Synthetic geometry question rows:
____
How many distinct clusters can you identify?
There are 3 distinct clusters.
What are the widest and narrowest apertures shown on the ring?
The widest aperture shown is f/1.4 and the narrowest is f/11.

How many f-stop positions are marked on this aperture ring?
____
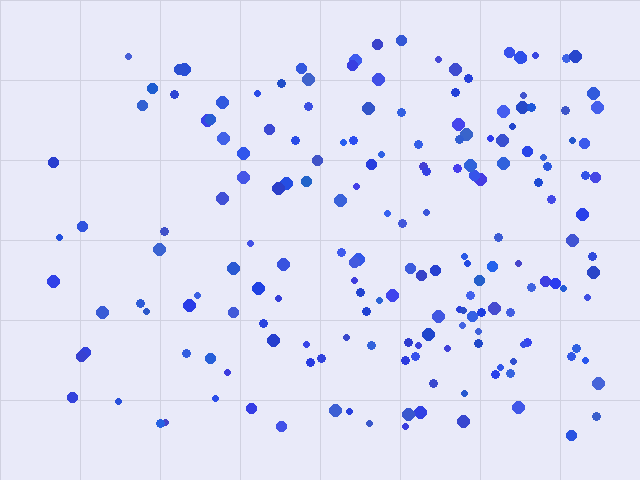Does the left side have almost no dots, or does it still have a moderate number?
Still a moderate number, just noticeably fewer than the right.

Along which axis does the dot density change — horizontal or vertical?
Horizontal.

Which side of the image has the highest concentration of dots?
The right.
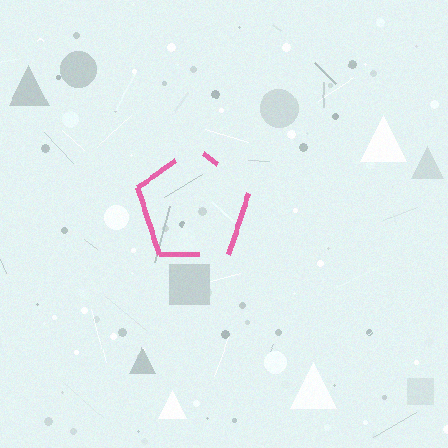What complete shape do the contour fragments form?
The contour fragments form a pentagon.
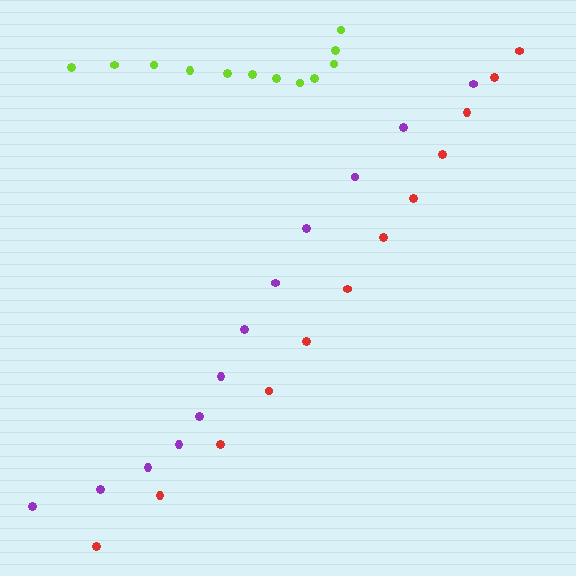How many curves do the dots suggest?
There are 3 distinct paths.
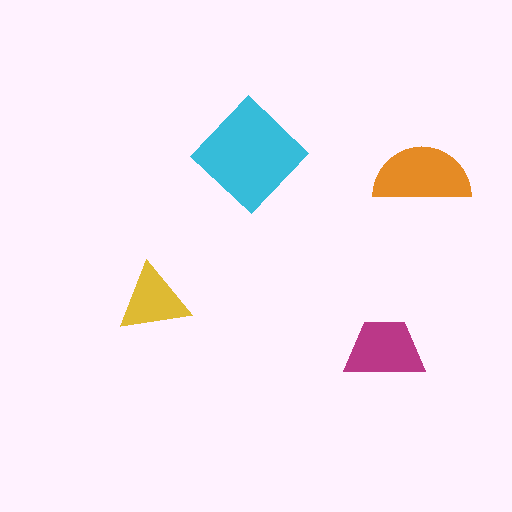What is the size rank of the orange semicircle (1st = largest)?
____
Task objective
Return verbatim the lines that run from the line containing "How many distinct clusters can you identify?" through the line containing "How many f-stop", inclusive.

Response to this exercise
How many distinct clusters can you identify?
There are 3 distinct clusters.
What are the widest and narrowest apertures shown on the ring?
The widest aperture shown is f/1.4 and the narrowest is f/11.

How many f-stop positions are marked on this aperture ring?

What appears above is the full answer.